**Requirements**. Extract, exactly and without pictures, every line from the one that includes "What shape do you see?" through the final line of the material below.
◇ ◇ ◇ ◇
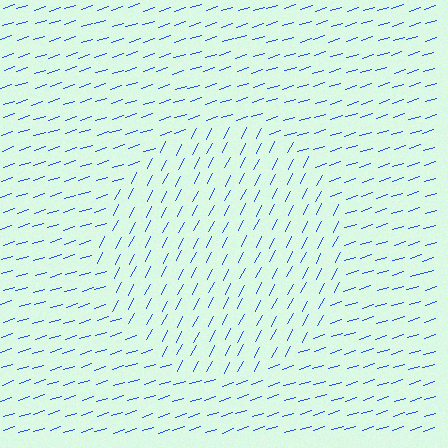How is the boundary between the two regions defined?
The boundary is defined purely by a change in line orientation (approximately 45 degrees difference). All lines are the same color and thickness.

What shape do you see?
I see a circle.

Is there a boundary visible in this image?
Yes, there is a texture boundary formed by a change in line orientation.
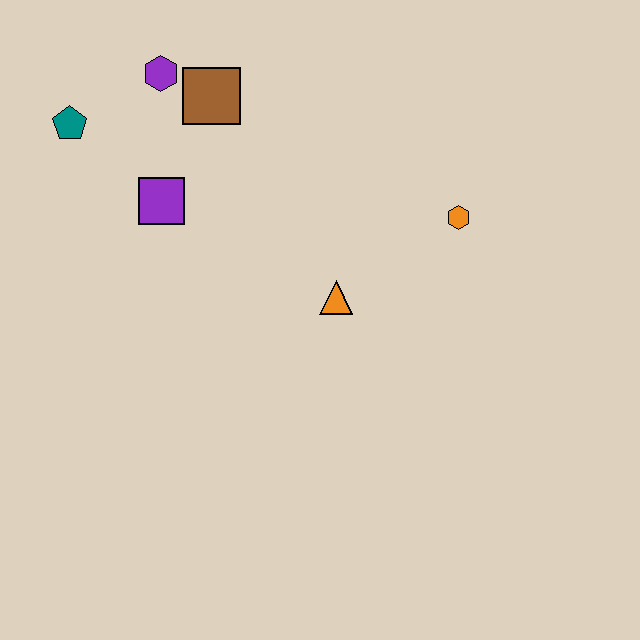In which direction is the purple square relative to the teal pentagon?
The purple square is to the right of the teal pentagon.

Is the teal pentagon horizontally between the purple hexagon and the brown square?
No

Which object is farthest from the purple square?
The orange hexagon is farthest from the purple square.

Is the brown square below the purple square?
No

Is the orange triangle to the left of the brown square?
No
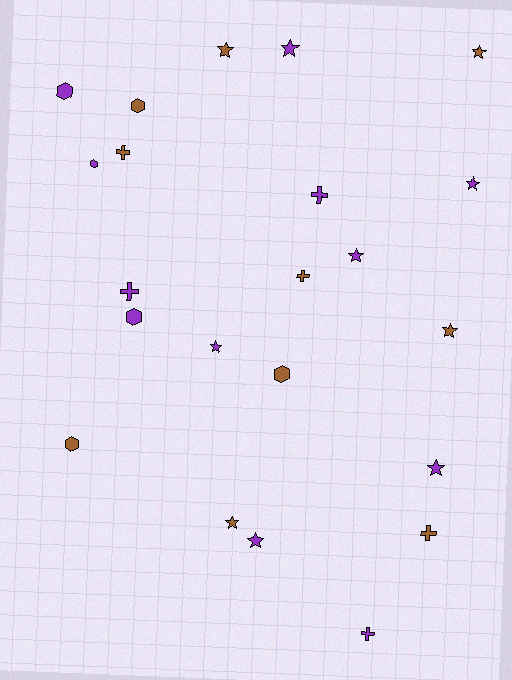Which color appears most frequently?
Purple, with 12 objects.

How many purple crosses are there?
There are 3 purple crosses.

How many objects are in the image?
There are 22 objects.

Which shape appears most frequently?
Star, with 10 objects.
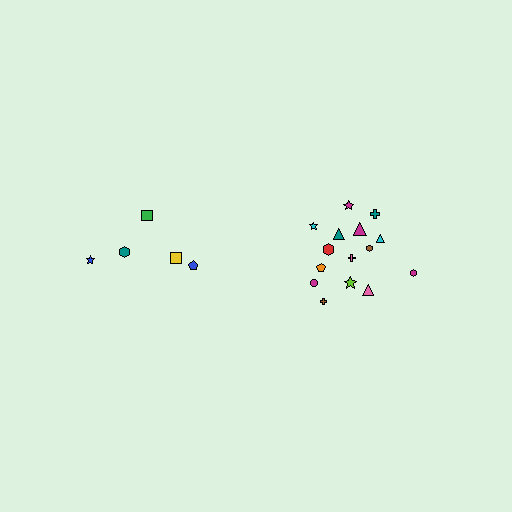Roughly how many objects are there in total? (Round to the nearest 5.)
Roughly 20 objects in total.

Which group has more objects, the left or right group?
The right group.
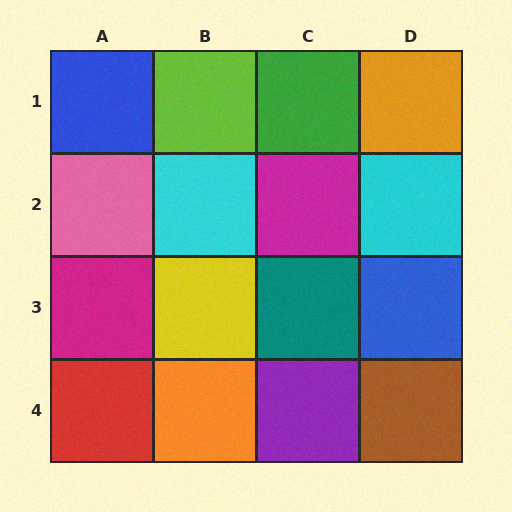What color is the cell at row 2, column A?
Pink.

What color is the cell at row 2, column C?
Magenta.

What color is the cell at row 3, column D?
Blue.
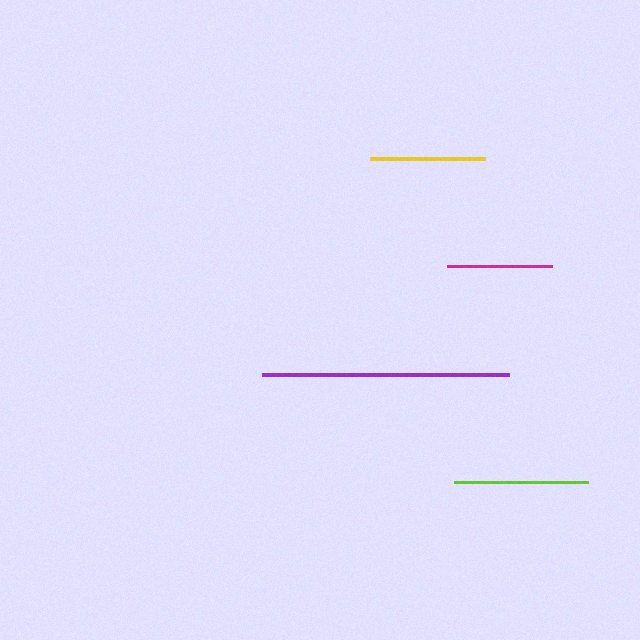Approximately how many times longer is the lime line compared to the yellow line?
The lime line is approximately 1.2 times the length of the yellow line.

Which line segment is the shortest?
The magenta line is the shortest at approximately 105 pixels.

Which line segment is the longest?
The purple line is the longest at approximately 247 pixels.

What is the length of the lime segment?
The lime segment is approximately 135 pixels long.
◇ ◇ ◇ ◇
**Task answer**.
What shape do you see?
I see a circle.

Is there a boundary visible in this image?
Yes, there is a texture boundary formed by a change in line orientation.
In which direction is the purple square relative to the teal pentagon?
The purple square is to the right of the teal pentagon.

Is the teal pentagon horizontally between the purple hexagon and the brown square?
No

Which object is farthest from the purple square?
The orange hexagon is farthest from the purple square.

Is the brown square below the purple square?
No

Is the orange triangle to the left of the brown square?
No
Which color appears most frequently?
Purple, with 12 objects.

How many purple crosses are there?
There are 3 purple crosses.

How many objects are in the image?
There are 22 objects.

Which shape appears most frequently?
Star, with 10 objects.
Roughly how many objects are there in total? (Round to the nearest 5.)
Roughly 20 objects in total.

Which group has more objects, the left or right group?
The right group.
What color is the cell at row 2, column A?
Pink.

What color is the cell at row 2, column C?
Magenta.

What color is the cell at row 3, column D?
Blue.
Approximately how many times longer is the lime line compared to the yellow line?
The lime line is approximately 1.2 times the length of the yellow line.

Which line segment is the shortest?
The magenta line is the shortest at approximately 105 pixels.

Which line segment is the longest?
The purple line is the longest at approximately 247 pixels.

What is the length of the lime segment?
The lime segment is approximately 135 pixels long.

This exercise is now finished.